---------- INPUT

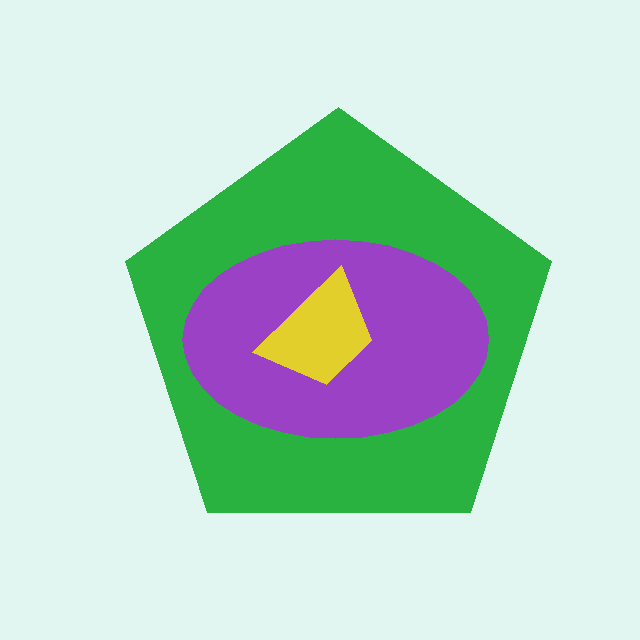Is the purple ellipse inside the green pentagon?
Yes.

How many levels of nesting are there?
3.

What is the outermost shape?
The green pentagon.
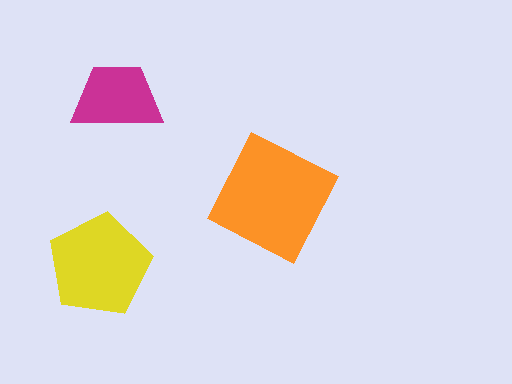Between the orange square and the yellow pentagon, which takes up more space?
The orange square.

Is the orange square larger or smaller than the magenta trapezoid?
Larger.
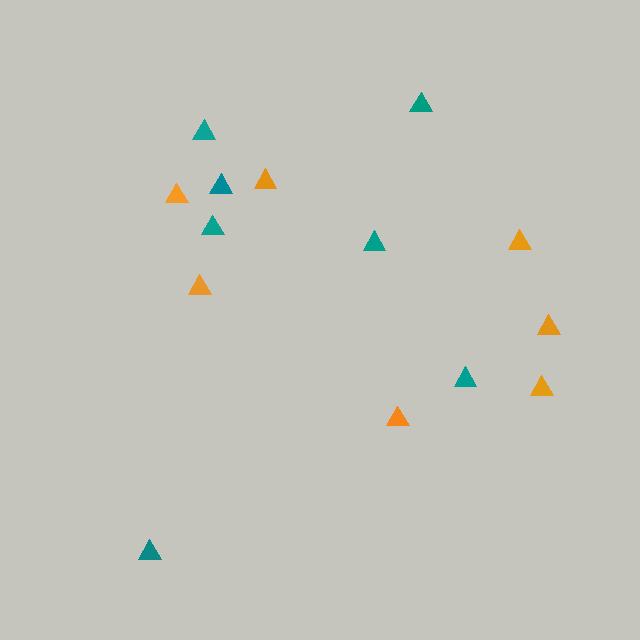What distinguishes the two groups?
There are 2 groups: one group of orange triangles (7) and one group of teal triangles (7).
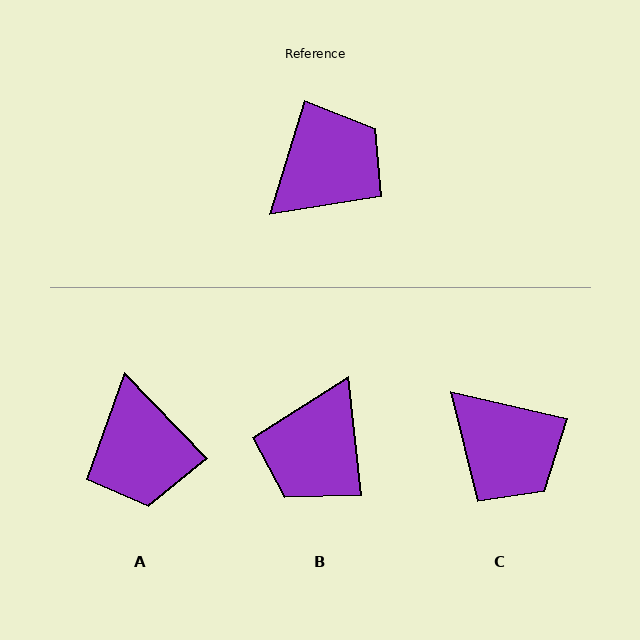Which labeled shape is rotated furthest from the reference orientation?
B, about 157 degrees away.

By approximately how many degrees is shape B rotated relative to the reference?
Approximately 157 degrees clockwise.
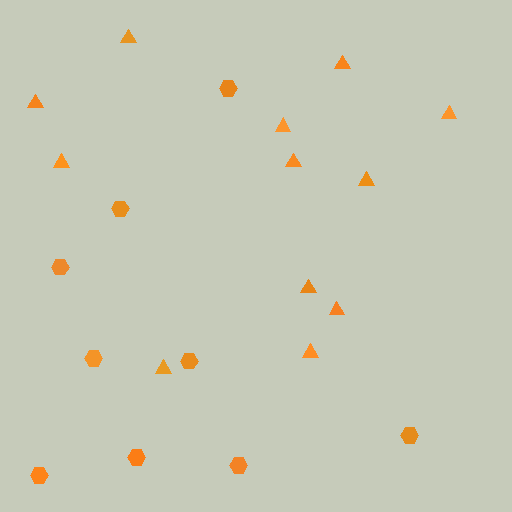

--------------------

TO BE DONE: Please set down each line of the data above exactly as written, without the pictures.

ANSWER TO THIS EXERCISE:
Is the purple ellipse inside the green pentagon?
Yes.

How many levels of nesting are there?
3.

What is the outermost shape?
The green pentagon.
Between the orange square and the yellow pentagon, which takes up more space?
The orange square.

Is the orange square larger or smaller than the magenta trapezoid?
Larger.
What distinguishes the two groups?
There are 2 groups: one group of orange triangles (7) and one group of teal triangles (7).
Which labeled shape is rotated furthest from the reference orientation?
B, about 157 degrees away.

By approximately how many degrees is shape B rotated relative to the reference?
Approximately 157 degrees clockwise.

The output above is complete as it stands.